**Short problem**. Write the data out again exactly, with no pictures.

**Excerpted data**.
# # # # # # #

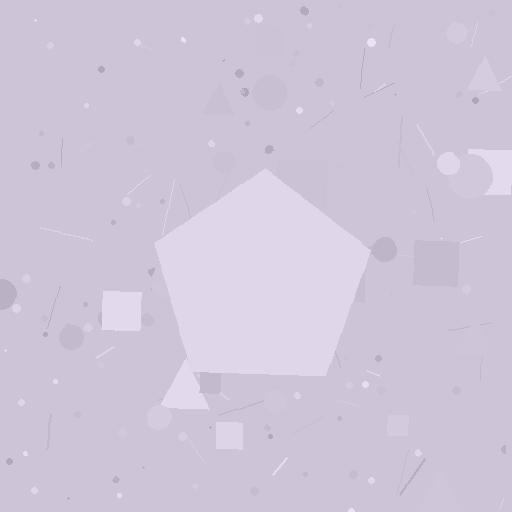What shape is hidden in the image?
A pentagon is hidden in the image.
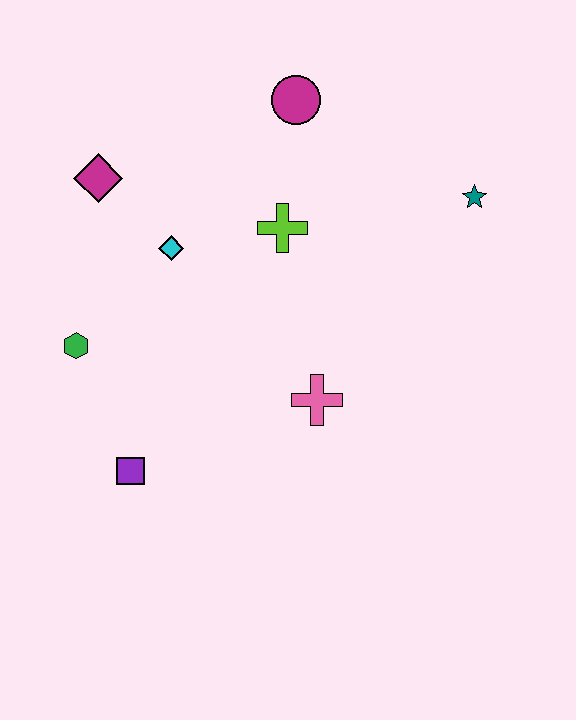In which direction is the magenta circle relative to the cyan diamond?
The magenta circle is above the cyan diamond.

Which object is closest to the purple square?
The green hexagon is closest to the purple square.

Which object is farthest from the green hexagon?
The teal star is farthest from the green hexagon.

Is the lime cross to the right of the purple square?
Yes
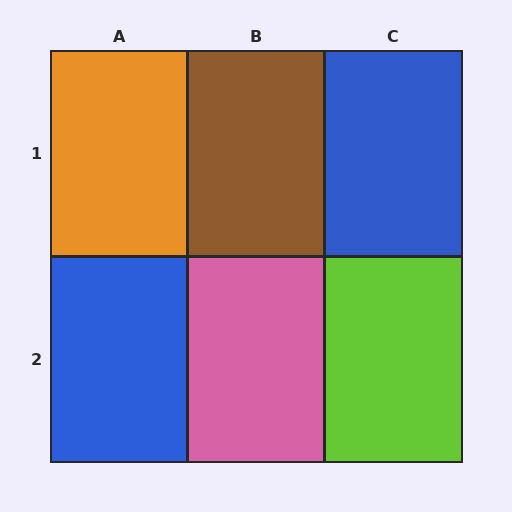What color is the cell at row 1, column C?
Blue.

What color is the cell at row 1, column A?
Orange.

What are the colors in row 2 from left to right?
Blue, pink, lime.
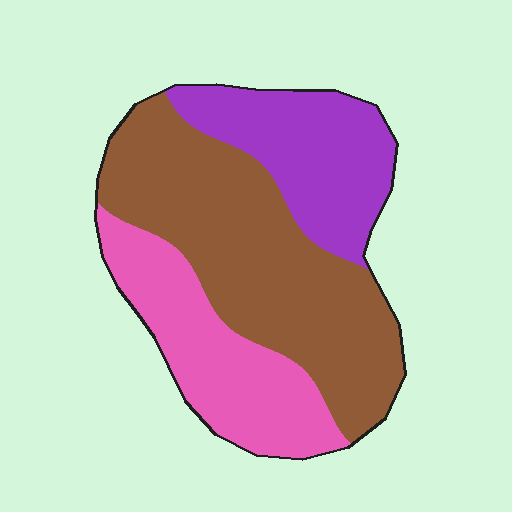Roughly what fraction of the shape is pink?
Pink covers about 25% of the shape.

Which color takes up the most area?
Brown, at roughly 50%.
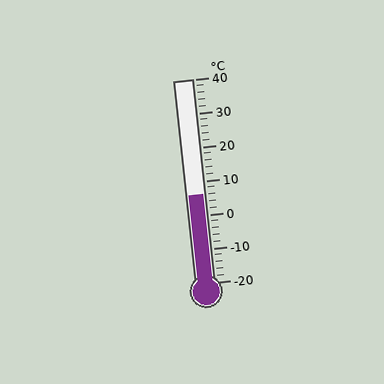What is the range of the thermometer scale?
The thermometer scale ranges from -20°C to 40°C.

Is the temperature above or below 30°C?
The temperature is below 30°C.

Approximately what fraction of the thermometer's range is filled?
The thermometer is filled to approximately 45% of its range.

# # # # # # #

**The output**.
What shape is hidden in the image?
A pentagon is hidden in the image.
In which direction is the magenta circle relative to the cyan diamond?
The magenta circle is above the cyan diamond.

Which object is closest to the purple square?
The green hexagon is closest to the purple square.

Which object is farthest from the green hexagon?
The teal star is farthest from the green hexagon.

Is the lime cross to the right of the purple square?
Yes
What color is the cell at row 1, column C?
Blue.

What color is the cell at row 1, column A?
Orange.

What are the colors in row 2 from left to right?
Blue, pink, lime.
Roughly what fraction of the shape is pink?
Pink covers about 25% of the shape.

Which color takes up the most area?
Brown, at roughly 50%.
What is the range of the thermometer scale?
The thermometer scale ranges from -20°C to 40°C.

Is the temperature above or below 30°C?
The temperature is below 30°C.

Approximately what fraction of the thermometer's range is filled?
The thermometer is filled to approximately 45% of its range.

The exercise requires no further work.